-- BEGIN Data for the task --
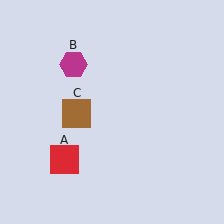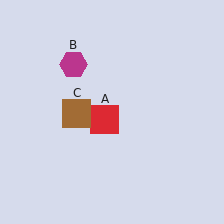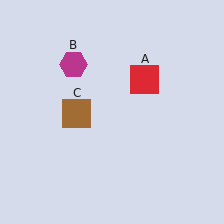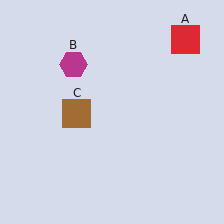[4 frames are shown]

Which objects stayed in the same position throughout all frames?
Magenta hexagon (object B) and brown square (object C) remained stationary.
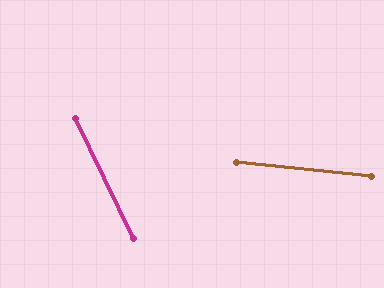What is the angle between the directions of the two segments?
Approximately 59 degrees.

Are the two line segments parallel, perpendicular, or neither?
Neither parallel nor perpendicular — they differ by about 59°.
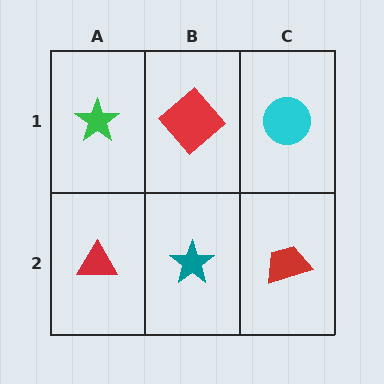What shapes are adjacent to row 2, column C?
A cyan circle (row 1, column C), a teal star (row 2, column B).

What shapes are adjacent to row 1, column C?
A red trapezoid (row 2, column C), a red diamond (row 1, column B).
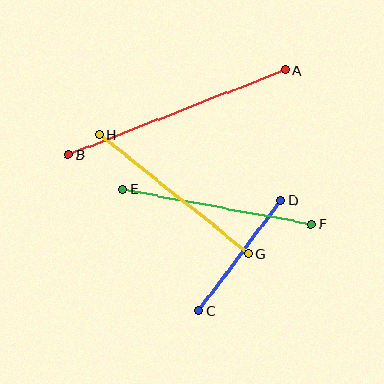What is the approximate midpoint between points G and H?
The midpoint is at approximately (174, 194) pixels.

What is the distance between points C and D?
The distance is approximately 137 pixels.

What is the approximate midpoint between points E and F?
The midpoint is at approximately (217, 207) pixels.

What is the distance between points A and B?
The distance is approximately 233 pixels.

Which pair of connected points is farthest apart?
Points A and B are farthest apart.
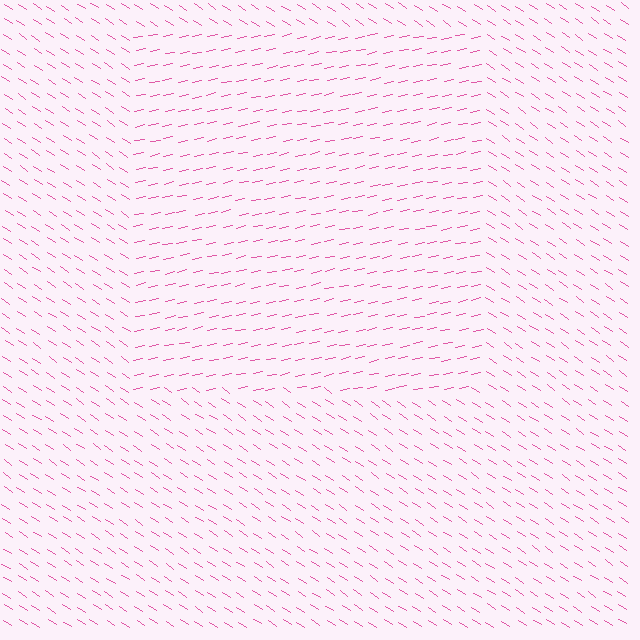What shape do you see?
I see a rectangle.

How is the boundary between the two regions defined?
The boundary is defined purely by a change in line orientation (approximately 45 degrees difference). All lines are the same color and thickness.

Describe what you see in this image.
The image is filled with small pink line segments. A rectangle region in the image has lines oriented differently from the surrounding lines, creating a visible texture boundary.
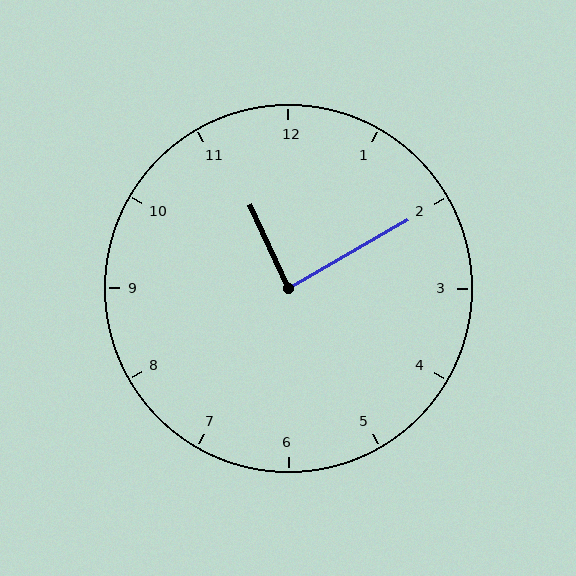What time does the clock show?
11:10.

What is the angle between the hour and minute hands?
Approximately 85 degrees.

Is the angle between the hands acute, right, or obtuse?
It is acute, close to a right angle.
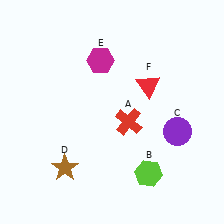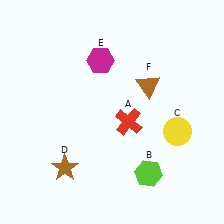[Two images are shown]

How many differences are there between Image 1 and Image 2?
There are 2 differences between the two images.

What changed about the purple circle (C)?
In Image 1, C is purple. In Image 2, it changed to yellow.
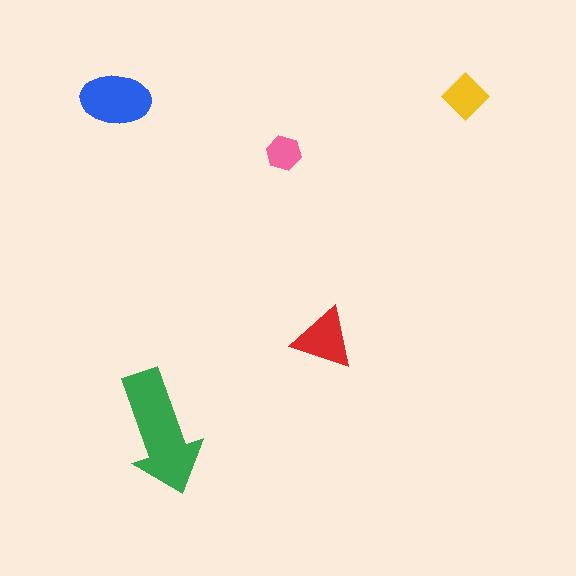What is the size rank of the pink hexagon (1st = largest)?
5th.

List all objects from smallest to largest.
The pink hexagon, the yellow diamond, the red triangle, the blue ellipse, the green arrow.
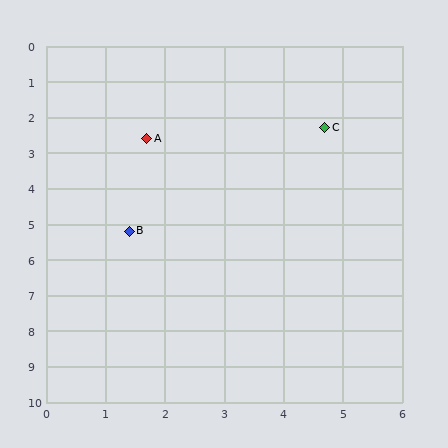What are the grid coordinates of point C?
Point C is at approximately (4.7, 2.3).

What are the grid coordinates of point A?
Point A is at approximately (1.7, 2.6).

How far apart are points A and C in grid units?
Points A and C are about 3.0 grid units apart.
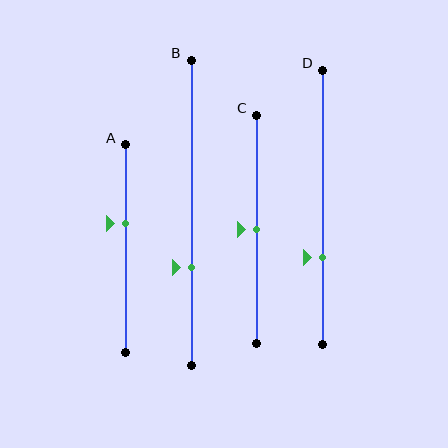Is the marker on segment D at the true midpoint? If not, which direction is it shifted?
No, the marker on segment D is shifted downward by about 18% of the segment length.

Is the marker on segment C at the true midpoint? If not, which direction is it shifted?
Yes, the marker on segment C is at the true midpoint.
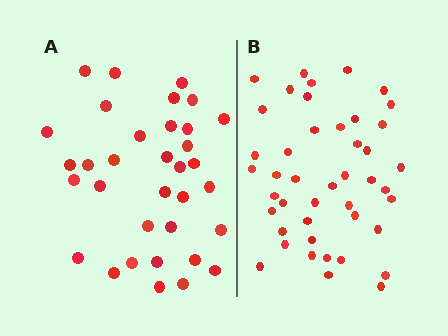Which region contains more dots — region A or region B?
Region B (the right region) has more dots.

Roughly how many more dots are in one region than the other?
Region B has roughly 10 or so more dots than region A.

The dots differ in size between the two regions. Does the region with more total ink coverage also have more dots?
No. Region A has more total ink coverage because its dots are larger, but region B actually contains more individual dots. Total area can be misleading — the number of items is what matters here.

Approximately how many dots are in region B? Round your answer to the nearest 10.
About 40 dots. (The exact count is 44, which rounds to 40.)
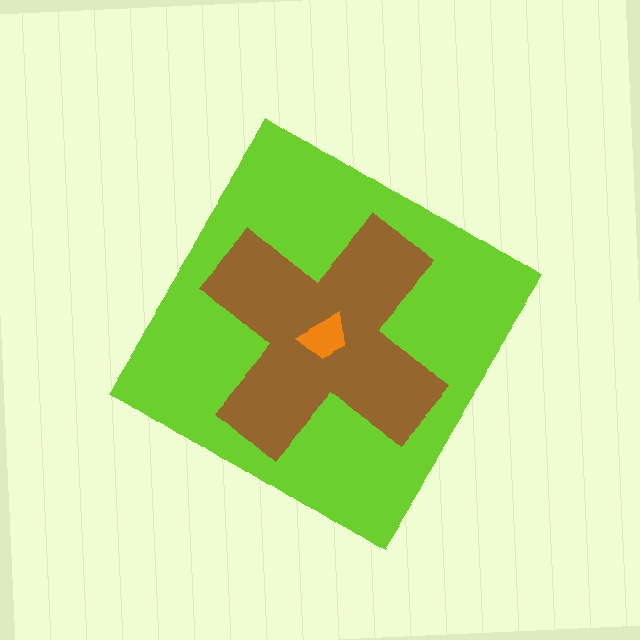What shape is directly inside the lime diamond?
The brown cross.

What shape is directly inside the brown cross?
The orange trapezoid.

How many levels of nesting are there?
3.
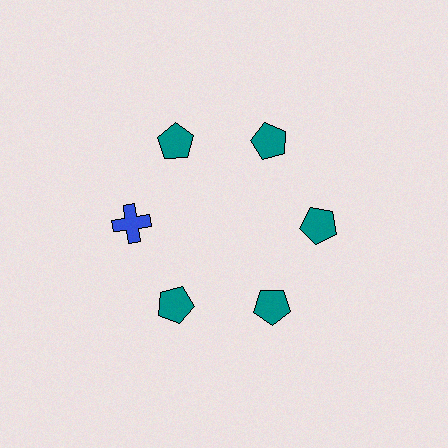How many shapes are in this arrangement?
There are 6 shapes arranged in a ring pattern.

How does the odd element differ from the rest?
It differs in both color (blue instead of teal) and shape (cross instead of pentagon).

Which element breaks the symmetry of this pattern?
The blue cross at roughly the 9 o'clock position breaks the symmetry. All other shapes are teal pentagons.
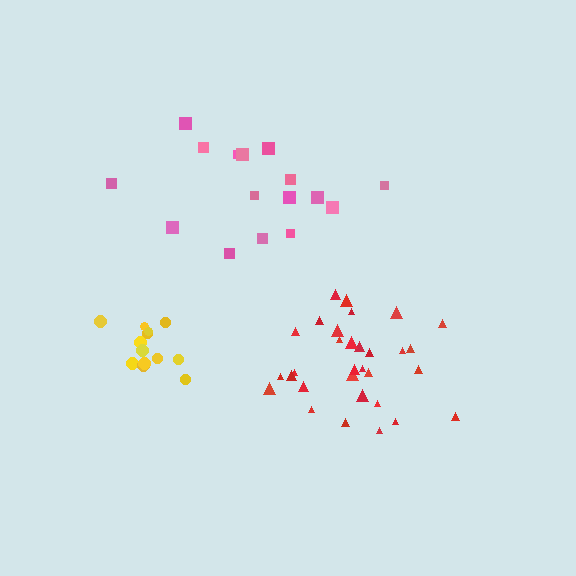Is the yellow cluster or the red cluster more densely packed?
Yellow.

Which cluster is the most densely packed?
Yellow.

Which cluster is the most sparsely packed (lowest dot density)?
Pink.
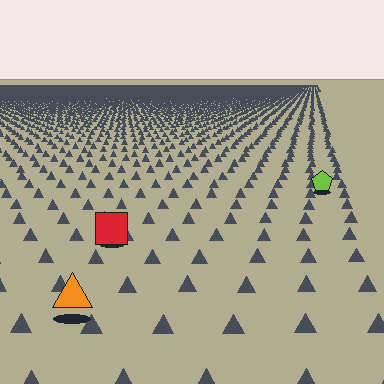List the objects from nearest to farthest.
From nearest to farthest: the orange triangle, the red square, the lime pentagon.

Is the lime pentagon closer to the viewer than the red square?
No. The red square is closer — you can tell from the texture gradient: the ground texture is coarser near it.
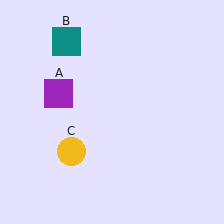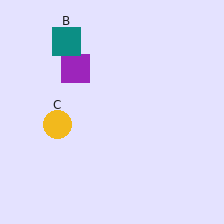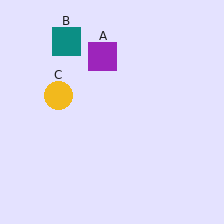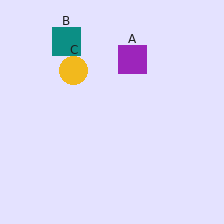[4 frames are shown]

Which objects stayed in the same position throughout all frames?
Teal square (object B) remained stationary.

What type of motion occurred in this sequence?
The purple square (object A), yellow circle (object C) rotated clockwise around the center of the scene.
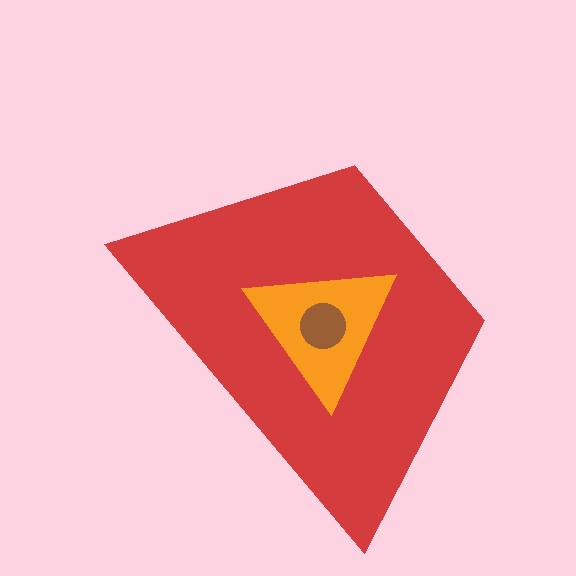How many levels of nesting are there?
3.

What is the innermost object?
The brown circle.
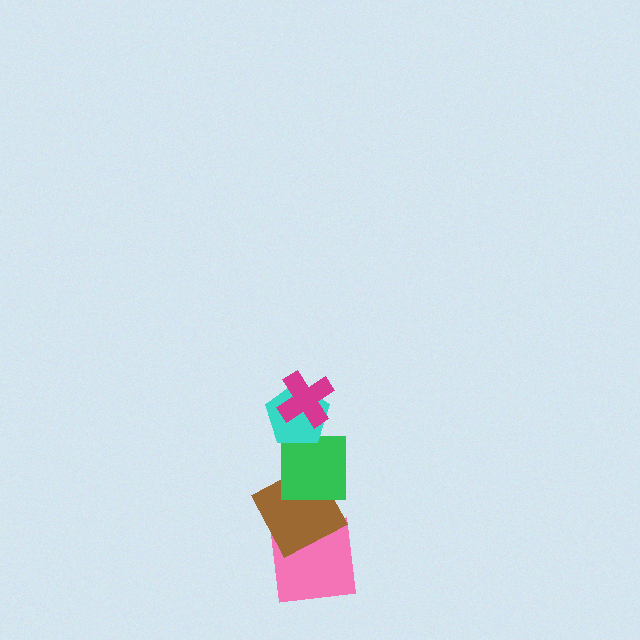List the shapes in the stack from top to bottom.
From top to bottom: the magenta cross, the cyan pentagon, the green square, the brown square, the pink square.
-- END Data for the task --
> Given problem: All the lines above are to be given again exactly as they read, with the pictures removed.

> Solved problem:
[4 frames are shown]

Which objects stayed in the same position throughout all frames?
Magenta hexagon (object B) and brown square (object C) remained stationary.
What is the angle between the directions of the two segments?
Approximately 59 degrees.

Are the two line segments parallel, perpendicular, or neither?
Neither parallel nor perpendicular — they differ by about 59°.
What shapes are adjacent to row 2, column C?
A cyan circle (row 1, column C), a teal star (row 2, column B).

What shapes are adjacent to row 1, column C?
A red trapezoid (row 2, column C), a red diamond (row 1, column B).
What is the approximate midpoint between points G and H?
The midpoint is at approximately (174, 194) pixels.

What is the distance between points C and D?
The distance is approximately 137 pixels.

What is the approximate midpoint between points E and F?
The midpoint is at approximately (217, 207) pixels.

What is the distance between points A and B?
The distance is approximately 233 pixels.

Which pair of connected points is farthest apart?
Points A and B are farthest apart.
What shape do you see?
I see a rectangle.

How is the boundary between the two regions defined?
The boundary is defined purely by a change in line orientation (approximately 45 degrees difference). All lines are the same color and thickness.

Describe what you see in this image.
The image is filled with small pink line segments. A rectangle region in the image has lines oriented differently from the surrounding lines, creating a visible texture boundary.
What time does the clock show?
11:10.

What is the angle between the hour and minute hands?
Approximately 85 degrees.

Is the angle between the hands acute, right, or obtuse?
It is acute, close to a right angle.
[Two images are shown]

How many differences are there between Image 1 and Image 2?
There are 2 differences between the two images.

What changed about the purple circle (C)?
In Image 1, C is purple. In Image 2, it changed to yellow.
What is the size rank of the pink hexagon (1st = largest)?
5th.

List all objects from smallest to largest.
The pink hexagon, the yellow diamond, the red triangle, the blue ellipse, the green arrow.
What are the grid coordinates of point C?
Point C is at approximately (4.7, 2.3).

What are the grid coordinates of point A?
Point A is at approximately (1.7, 2.6).

How far apart are points A and C in grid units?
Points A and C are about 3.0 grid units apart.
Is the marker on segment D at the true midpoint? If not, which direction is it shifted?
No, the marker on segment D is shifted downward by about 18% of the segment length.

Is the marker on segment C at the true midpoint? If not, which direction is it shifted?
Yes, the marker on segment C is at the true midpoint.
Which region contains more dots — region A or region B?
Region B (the right region) has more dots.

Roughly how many more dots are in one region than the other?
Region B has roughly 10 or so more dots than region A.

The dots differ in size between the two regions. Does the region with more total ink coverage also have more dots?
No. Region A has more total ink coverage because its dots are larger, but region B actually contains more individual dots. Total area can be misleading — the number of items is what matters here.

Approximately how many dots are in region B? Round your answer to the nearest 10.
About 40 dots. (The exact count is 44, which rounds to 40.)
What shape is directly inside the lime diamond?
The brown cross.

What shape is directly inside the brown cross?
The orange trapezoid.

How many levels of nesting are there?
3.
How many shapes are in this arrangement?
There are 6 shapes arranged in a ring pattern.

How does the odd element differ from the rest?
It differs in both color (blue instead of teal) and shape (cross instead of pentagon).

Which element breaks the symmetry of this pattern?
The blue cross at roughly the 9 o'clock position breaks the symmetry. All other shapes are teal pentagons.
Is the yellow cluster or the red cluster more densely packed?
Yellow.

Which cluster is the most densely packed?
Yellow.

Which cluster is the most sparsely packed (lowest dot density)?
Pink.
List the objects from nearest to farthest.
From nearest to farthest: the orange triangle, the red square, the lime pentagon.

Is the lime pentagon closer to the viewer than the red square?
No. The red square is closer — you can tell from the texture gradient: the ground texture is coarser near it.
[4 frames are shown]

Which objects stayed in the same position throughout all frames?
Teal square (object B) remained stationary.

What type of motion occurred in this sequence?
The purple square (object A), yellow circle (object C) rotated clockwise around the center of the scene.
How many levels of nesting are there?
3.

What is the innermost object?
The brown circle.
List the shapes in the stack from top to bottom.
From top to bottom: the magenta cross, the cyan pentagon, the green square, the brown square, the pink square.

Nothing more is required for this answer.